Dataset rows:

--- START ---

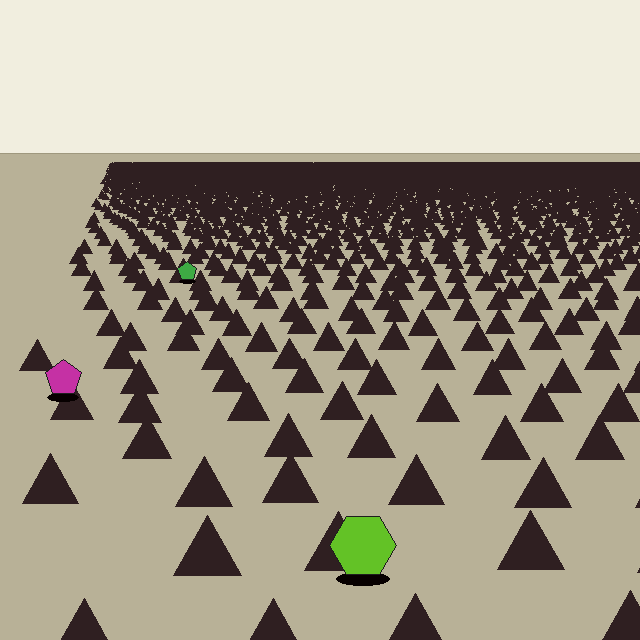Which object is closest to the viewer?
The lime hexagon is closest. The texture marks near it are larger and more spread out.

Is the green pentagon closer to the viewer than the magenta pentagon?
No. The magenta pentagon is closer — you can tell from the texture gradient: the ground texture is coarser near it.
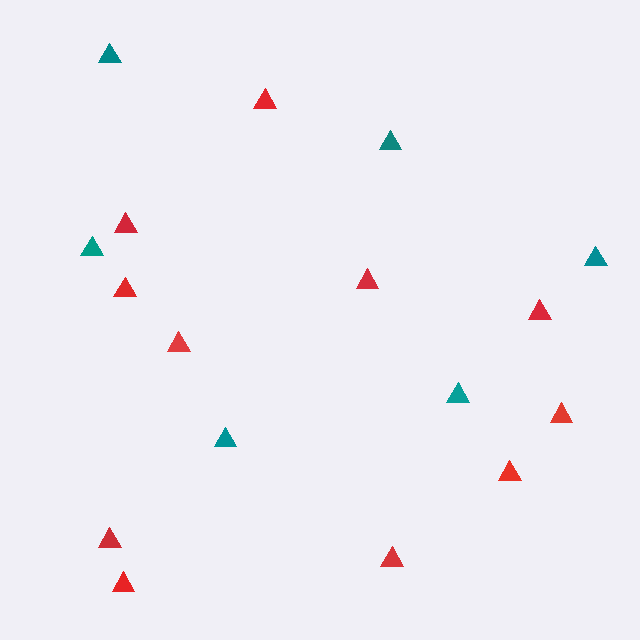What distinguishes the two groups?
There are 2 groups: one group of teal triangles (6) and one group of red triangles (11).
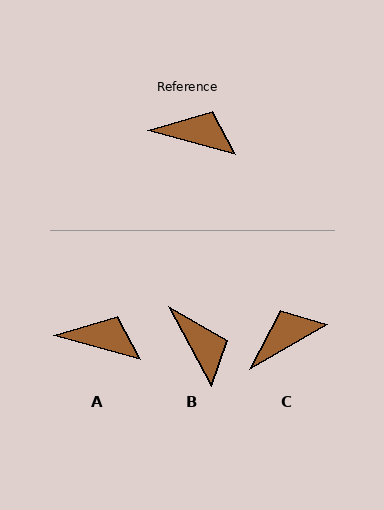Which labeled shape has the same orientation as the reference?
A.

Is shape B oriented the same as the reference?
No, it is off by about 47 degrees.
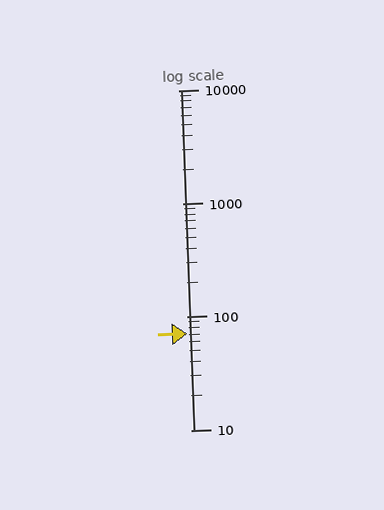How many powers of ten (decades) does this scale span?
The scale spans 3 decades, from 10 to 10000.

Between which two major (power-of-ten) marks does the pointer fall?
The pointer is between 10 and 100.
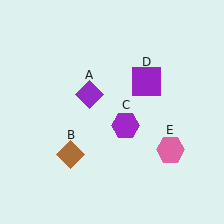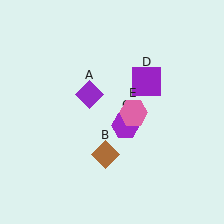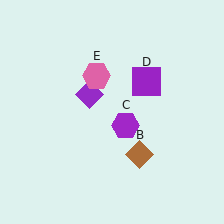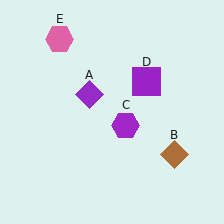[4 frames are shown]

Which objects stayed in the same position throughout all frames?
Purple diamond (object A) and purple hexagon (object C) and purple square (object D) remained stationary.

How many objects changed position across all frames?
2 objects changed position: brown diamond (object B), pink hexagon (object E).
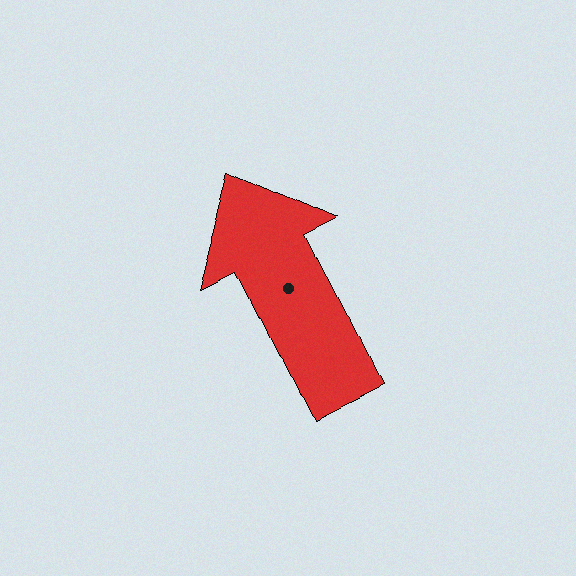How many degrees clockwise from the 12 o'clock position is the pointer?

--- END ---

[AIM OF THE EXERCISE]
Return each line of the data, keeping its wording exact and omitting pictures.

[REPLY]
Which object is closest to the viewer?
The lime hexagon is closest. The texture marks near it are larger and more spread out.

Is the green pentagon closer to the viewer than the magenta pentagon?
No. The magenta pentagon is closer — you can tell from the texture gradient: the ground texture is coarser near it.
What distinguishes the two groups?
There are 2 groups: one group of teal triangles (6) and one group of red triangles (11).
Which labeled shape has the same orientation as the reference?
A.

Is shape B oriented the same as the reference?
No, it is off by about 47 degrees.
How many powers of ten (decades) does this scale span?
The scale spans 3 decades, from 10 to 10000.

Between which two major (power-of-ten) marks does the pointer fall?
The pointer is between 10 and 100.
[4 frames are shown]

Which objects stayed in the same position throughout all frames?
Purple diamond (object A) and purple hexagon (object C) and purple square (object D) remained stationary.

How many objects changed position across all frames?
2 objects changed position: brown diamond (object B), pink hexagon (object E).
How many degrees clockwise from the 12 o'clock position is the pointer?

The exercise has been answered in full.